### Dataset rows
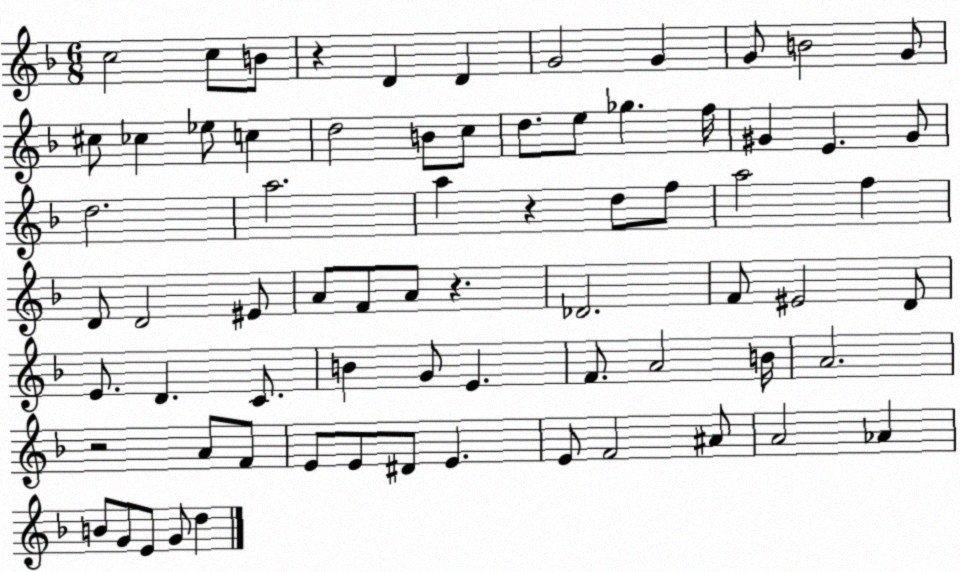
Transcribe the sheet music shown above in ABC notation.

X:1
T:Untitled
M:6/8
L:1/4
K:F
c2 c/2 B/2 z D D G2 G G/2 B2 G/2 ^c/2 _c _e/2 c d2 B/2 c/2 d/2 e/2 _g f/4 ^G E ^G/2 d2 a2 a z d/2 f/2 a2 f D/2 D2 ^E/2 A/2 F/2 A/2 z _D2 F/2 ^E2 D/2 E/2 D C/2 B G/2 E F/2 A2 B/4 A2 z2 A/2 F/2 E/2 E/2 ^D/2 E E/2 F2 ^A/2 A2 _A B/2 G/2 E/2 G/2 d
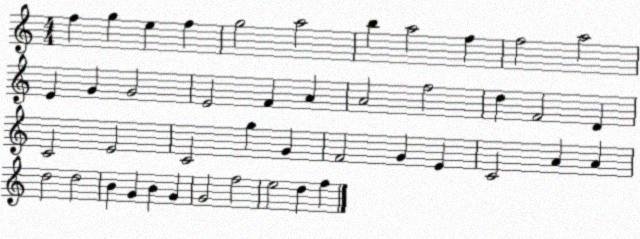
X:1
T:Untitled
M:4/4
L:1/4
K:C
f g e f g2 a2 b a2 f f2 a2 E G G2 E2 F A A2 f2 d F2 D C2 E2 C2 g G F2 G E C2 A A d2 d2 B G B G G2 f2 e2 d f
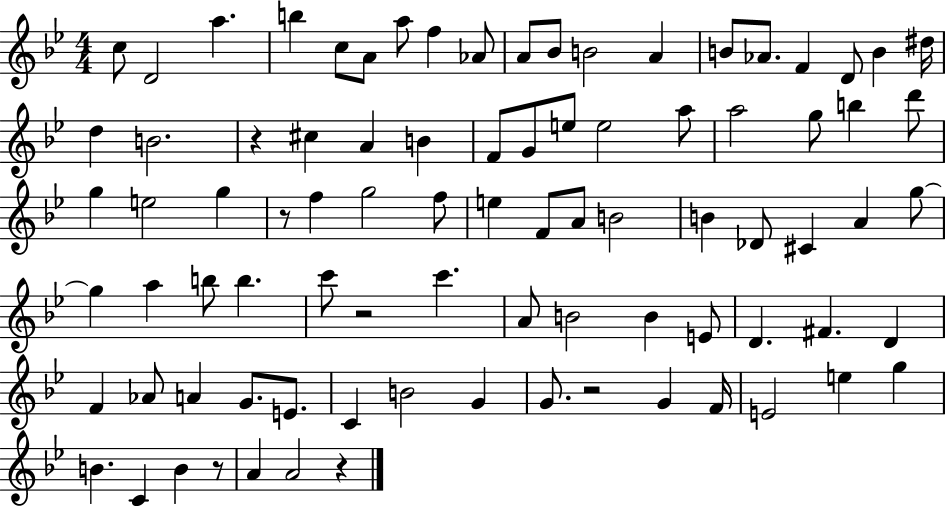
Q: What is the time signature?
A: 4/4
######
**Work required**: Can you copy every item above character for character, leaving out the pictures?

**Written response**:
Transcribe the sheet music shown above in ABC notation.

X:1
T:Untitled
M:6/8
L:1/4
K:F
c2 c/2 B/2 z D D G2 G G/2 B2 G/2 ^c/2 _c _e/2 c d2 B/2 c/2 d/2 e/2 _g f/4 ^G E ^G/2 d2 a2 a z d/2 f/2 a2 f D/2 D2 ^E/2 A/2 F/2 A/2 z _D2 F/2 ^E2 D/2 E/2 D C/2 B G/2 E F/2 A2 B/4 A2 z2 A/2 F/2 E/2 E/2 ^D/2 E E/2 F2 ^A/2 A2 _A B/2 G/2 E/2 G/2 d
X:1
T:Untitled
M:4/4
L:1/4
K:C
f g e f g2 a2 b a2 f f2 a2 E G G2 E2 F A A2 f2 d F2 D C2 E2 C2 g G F2 G E C2 A A d2 d2 B G B G G2 f2 e2 d f
Q: What is the time signature?
A: 4/4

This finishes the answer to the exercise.